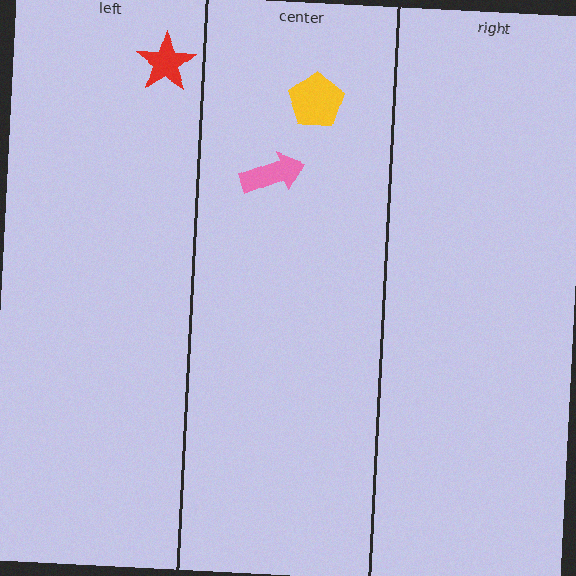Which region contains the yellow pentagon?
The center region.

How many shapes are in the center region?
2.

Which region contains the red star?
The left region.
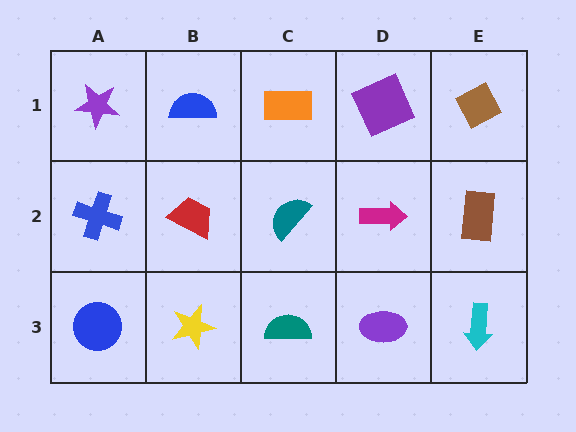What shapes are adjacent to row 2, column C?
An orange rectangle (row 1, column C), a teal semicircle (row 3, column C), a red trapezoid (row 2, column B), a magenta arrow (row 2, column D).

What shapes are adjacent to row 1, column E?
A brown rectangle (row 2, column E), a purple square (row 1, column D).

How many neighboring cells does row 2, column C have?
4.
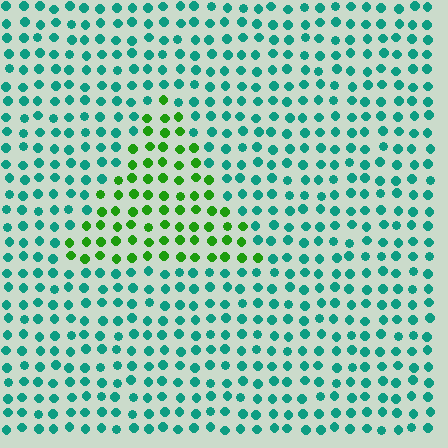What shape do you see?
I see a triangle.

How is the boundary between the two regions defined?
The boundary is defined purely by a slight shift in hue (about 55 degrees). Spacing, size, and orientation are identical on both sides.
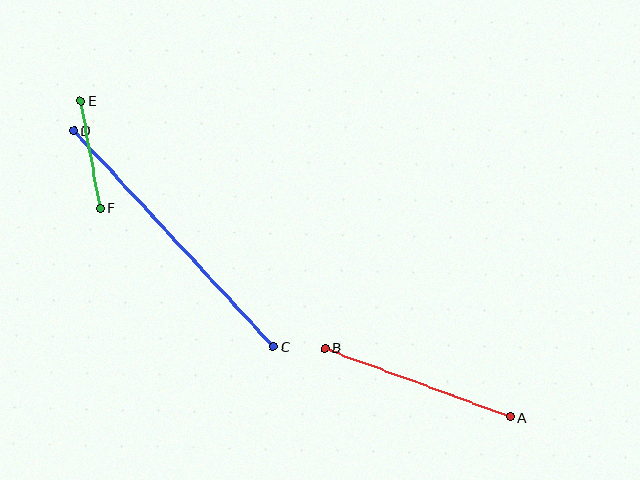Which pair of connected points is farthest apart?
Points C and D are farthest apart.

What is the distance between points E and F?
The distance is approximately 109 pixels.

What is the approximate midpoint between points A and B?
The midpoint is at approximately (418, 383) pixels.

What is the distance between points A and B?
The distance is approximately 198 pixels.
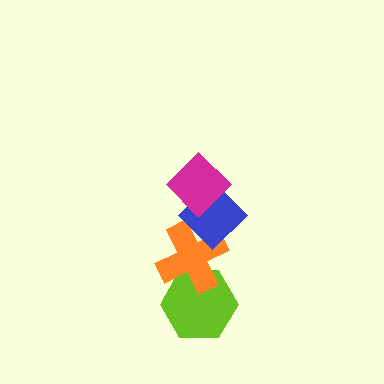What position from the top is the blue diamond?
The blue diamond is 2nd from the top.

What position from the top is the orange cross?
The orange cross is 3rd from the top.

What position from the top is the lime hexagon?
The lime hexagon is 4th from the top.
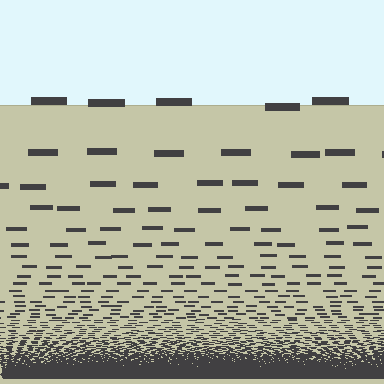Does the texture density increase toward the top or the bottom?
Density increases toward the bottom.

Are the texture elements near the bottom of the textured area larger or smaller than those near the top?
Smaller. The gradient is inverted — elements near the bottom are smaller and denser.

*Required action*
When copying the data above, repeat every word exactly and drop the pictures.

*Final answer*
Which region contains the yellow pentagon?
The center region.

How many shapes are in the center region?
2.

Which region contains the red star?
The left region.
What shapes are adjacent to row 2, column C?
An orange rectangle (row 1, column C), a teal semicircle (row 3, column C), a red trapezoid (row 2, column B), a magenta arrow (row 2, column D).

What shapes are adjacent to row 1, column E?
A brown rectangle (row 2, column E), a purple square (row 1, column D).

How many neighboring cells does row 2, column C have?
4.
What shape do you see?
I see a triangle.

How is the boundary between the two regions defined?
The boundary is defined purely by a slight shift in hue (about 55 degrees). Spacing, size, and orientation are identical on both sides.
Which pair of connected points is farthest apart?
Points C and D are farthest apart.

What is the distance between points E and F?
The distance is approximately 109 pixels.

What is the approximate midpoint between points A and B?
The midpoint is at approximately (418, 383) pixels.

What is the distance between points A and B?
The distance is approximately 198 pixels.
What position from the top is the blue diamond?
The blue diamond is 2nd from the top.

What position from the top is the orange cross?
The orange cross is 3rd from the top.

What position from the top is the lime hexagon?
The lime hexagon is 4th from the top.
Does the texture density increase toward the top or the bottom?
Density increases toward the bottom.

Are the texture elements near the bottom of the textured area larger or smaller than those near the top?
Smaller. The gradient is inverted — elements near the bottom are smaller and denser.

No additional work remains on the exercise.